++++ MATERIAL FOR THIS TASK

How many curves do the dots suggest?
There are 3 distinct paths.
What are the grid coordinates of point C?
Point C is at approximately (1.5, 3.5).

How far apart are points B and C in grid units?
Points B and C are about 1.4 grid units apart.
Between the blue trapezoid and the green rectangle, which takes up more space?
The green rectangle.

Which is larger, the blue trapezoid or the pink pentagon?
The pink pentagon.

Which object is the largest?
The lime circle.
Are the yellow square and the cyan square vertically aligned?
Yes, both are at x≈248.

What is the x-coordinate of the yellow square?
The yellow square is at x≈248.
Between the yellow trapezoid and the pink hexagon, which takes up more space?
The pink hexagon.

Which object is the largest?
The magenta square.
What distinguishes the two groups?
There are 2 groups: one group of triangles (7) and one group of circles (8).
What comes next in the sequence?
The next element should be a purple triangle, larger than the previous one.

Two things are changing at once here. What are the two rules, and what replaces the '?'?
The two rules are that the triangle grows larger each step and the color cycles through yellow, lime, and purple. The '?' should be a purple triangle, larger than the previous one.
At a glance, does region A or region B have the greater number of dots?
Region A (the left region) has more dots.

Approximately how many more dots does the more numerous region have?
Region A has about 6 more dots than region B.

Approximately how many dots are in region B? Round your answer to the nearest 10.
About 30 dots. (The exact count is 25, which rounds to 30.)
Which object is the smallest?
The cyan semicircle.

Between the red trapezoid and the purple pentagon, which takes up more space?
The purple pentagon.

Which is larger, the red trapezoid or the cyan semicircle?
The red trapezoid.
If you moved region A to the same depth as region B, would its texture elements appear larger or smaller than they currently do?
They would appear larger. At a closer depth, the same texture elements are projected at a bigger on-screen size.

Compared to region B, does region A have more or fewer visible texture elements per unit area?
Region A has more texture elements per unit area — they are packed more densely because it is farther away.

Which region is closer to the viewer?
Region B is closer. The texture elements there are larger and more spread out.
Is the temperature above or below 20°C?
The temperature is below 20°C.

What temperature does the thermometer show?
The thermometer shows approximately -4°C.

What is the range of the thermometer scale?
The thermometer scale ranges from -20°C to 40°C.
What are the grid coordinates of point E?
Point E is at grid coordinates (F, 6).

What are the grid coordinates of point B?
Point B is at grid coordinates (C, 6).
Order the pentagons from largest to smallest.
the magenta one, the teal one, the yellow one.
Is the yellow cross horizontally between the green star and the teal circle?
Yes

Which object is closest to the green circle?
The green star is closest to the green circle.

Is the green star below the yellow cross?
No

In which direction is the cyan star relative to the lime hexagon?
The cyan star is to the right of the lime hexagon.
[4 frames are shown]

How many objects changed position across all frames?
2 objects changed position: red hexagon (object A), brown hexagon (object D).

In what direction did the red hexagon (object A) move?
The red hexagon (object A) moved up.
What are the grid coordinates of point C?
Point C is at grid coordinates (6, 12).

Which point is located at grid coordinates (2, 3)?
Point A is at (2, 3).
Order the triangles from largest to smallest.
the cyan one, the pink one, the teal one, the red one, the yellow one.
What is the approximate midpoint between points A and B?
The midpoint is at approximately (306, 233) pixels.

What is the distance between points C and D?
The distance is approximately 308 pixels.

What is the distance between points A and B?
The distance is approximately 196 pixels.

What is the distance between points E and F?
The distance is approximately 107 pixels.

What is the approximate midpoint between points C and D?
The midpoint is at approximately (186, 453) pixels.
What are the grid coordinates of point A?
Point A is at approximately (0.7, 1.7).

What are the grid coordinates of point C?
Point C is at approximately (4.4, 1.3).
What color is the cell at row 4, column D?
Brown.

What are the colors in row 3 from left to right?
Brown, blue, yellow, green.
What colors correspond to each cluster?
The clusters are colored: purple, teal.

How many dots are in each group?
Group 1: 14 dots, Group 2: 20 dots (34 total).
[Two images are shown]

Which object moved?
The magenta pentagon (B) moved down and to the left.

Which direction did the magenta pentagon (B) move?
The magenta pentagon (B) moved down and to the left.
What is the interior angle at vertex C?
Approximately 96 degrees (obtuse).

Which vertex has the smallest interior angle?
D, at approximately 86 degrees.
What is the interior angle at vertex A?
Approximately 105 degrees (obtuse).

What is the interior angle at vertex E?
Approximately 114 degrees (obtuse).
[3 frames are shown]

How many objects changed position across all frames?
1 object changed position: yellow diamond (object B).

++++++++

## WRITTEN EXERCISE
Reproduce only the lines running from the one with "What are the grid coordinates of point A?" through the final line of the listing above, both ends included.

## SOLUTION TO THIS PROBLEM
What are the grid coordinates of point A?
Point A is at approximately (0.7, 1.7).

What are the grid coordinates of point C?
Point C is at approximately (4.4, 1.3).
What color is the cell at row 4, column D?
Brown.

What are the colors in row 3 from left to right?
Brown, blue, yellow, green.
What colors correspond to each cluster?
The clusters are colored: purple, teal.

How many dots are in each group?
Group 1: 14 dots, Group 2: 20 dots (34 total).
[Two images are shown]

Which object moved?
The magenta pentagon (B) moved down and to the left.

Which direction did the magenta pentagon (B) move?
The magenta pentagon (B) moved down and to the left.
What is the interior angle at vertex C?
Approximately 96 degrees (obtuse).

Which vertex has the smallest interior angle?
D, at approximately 86 degrees.
What is the interior angle at vertex A?
Approximately 105 degrees (obtuse).

What is the interior angle at vertex E?
Approximately 114 degrees (obtuse).
[3 frames are shown]

How many objects changed position across all frames?
1 object changed position: yellow diamond (object B).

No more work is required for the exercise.